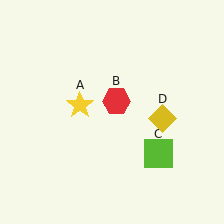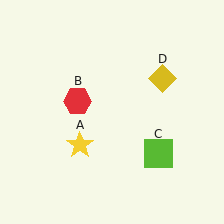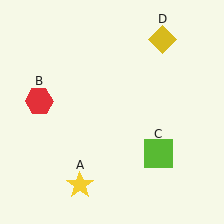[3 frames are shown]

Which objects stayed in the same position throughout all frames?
Lime square (object C) remained stationary.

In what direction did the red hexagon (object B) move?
The red hexagon (object B) moved left.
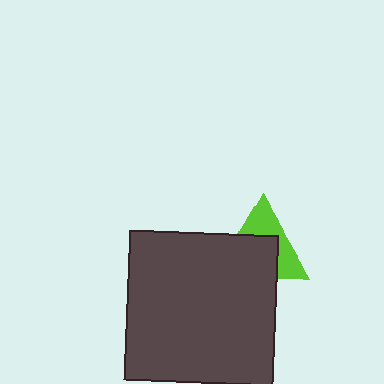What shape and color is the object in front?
The object in front is a dark gray square.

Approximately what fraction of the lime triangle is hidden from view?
Roughly 57% of the lime triangle is hidden behind the dark gray square.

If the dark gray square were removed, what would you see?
You would see the complete lime triangle.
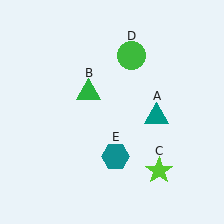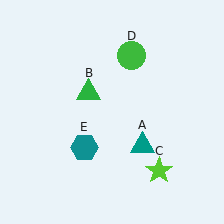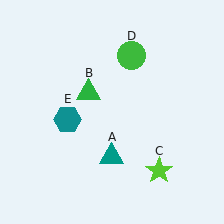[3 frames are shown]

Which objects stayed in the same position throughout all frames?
Green triangle (object B) and lime star (object C) and green circle (object D) remained stationary.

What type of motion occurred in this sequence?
The teal triangle (object A), teal hexagon (object E) rotated clockwise around the center of the scene.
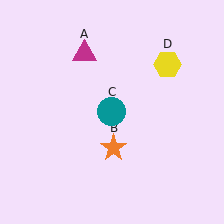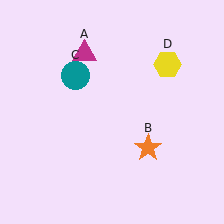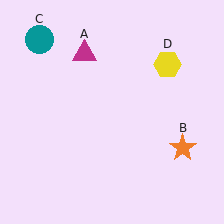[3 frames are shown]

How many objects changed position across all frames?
2 objects changed position: orange star (object B), teal circle (object C).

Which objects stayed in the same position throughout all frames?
Magenta triangle (object A) and yellow hexagon (object D) remained stationary.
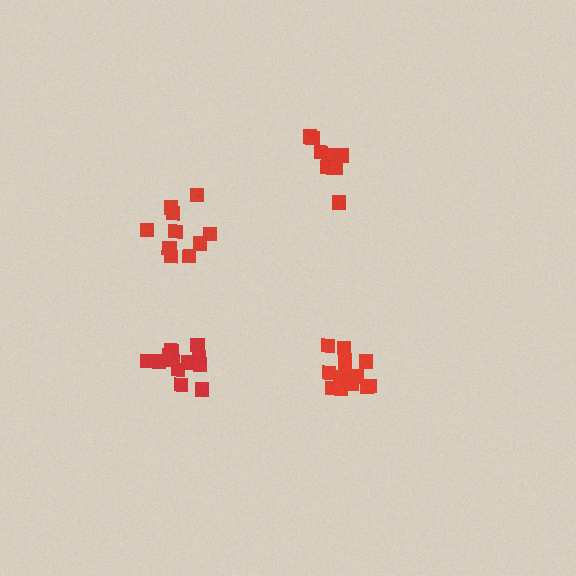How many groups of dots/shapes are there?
There are 4 groups.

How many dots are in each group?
Group 1: 12 dots, Group 2: 15 dots, Group 3: 12 dots, Group 4: 10 dots (49 total).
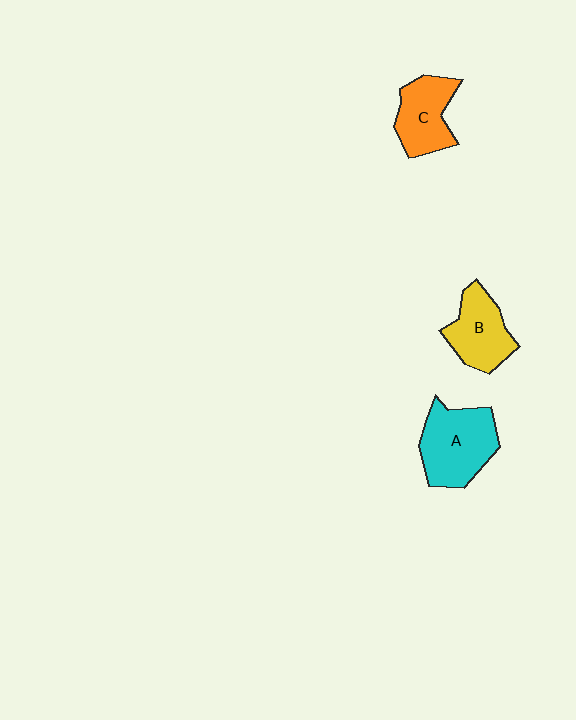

========================

[Directions] Leave out the pictures and retype every line above exactly.

[Response to the task]
[3 frames are shown]

Which objects stayed in the same position throughout all frames?
Lime square (object C) remained stationary.

In what direction did the red hexagon (object B) move?
The red hexagon (object B) moved left.
What shape and color is the object in front?
The object in front is a dark gray square.

Approximately what fraction of the lime triangle is hidden from view?
Roughly 57% of the lime triangle is hidden behind the dark gray square.

If the dark gray square were removed, what would you see?
You would see the complete lime triangle.
[3 frames are shown]

Which objects stayed in the same position throughout all frames?
Green triangle (object B) and lime star (object C) and green circle (object D) remained stationary.

What type of motion occurred in this sequence?
The teal triangle (object A), teal hexagon (object E) rotated clockwise around the center of the scene.
[3 frames are shown]

How many objects changed position across all frames?
2 objects changed position: orange star (object B), teal circle (object C).

Which objects stayed in the same position throughout all frames?
Magenta triangle (object A) and yellow hexagon (object D) remained stationary.
How many groups of dots/shapes are there?
There are 4 groups.

How many dots are in each group?
Group 1: 12 dots, Group 2: 15 dots, Group 3: 12 dots, Group 4: 10 dots (49 total).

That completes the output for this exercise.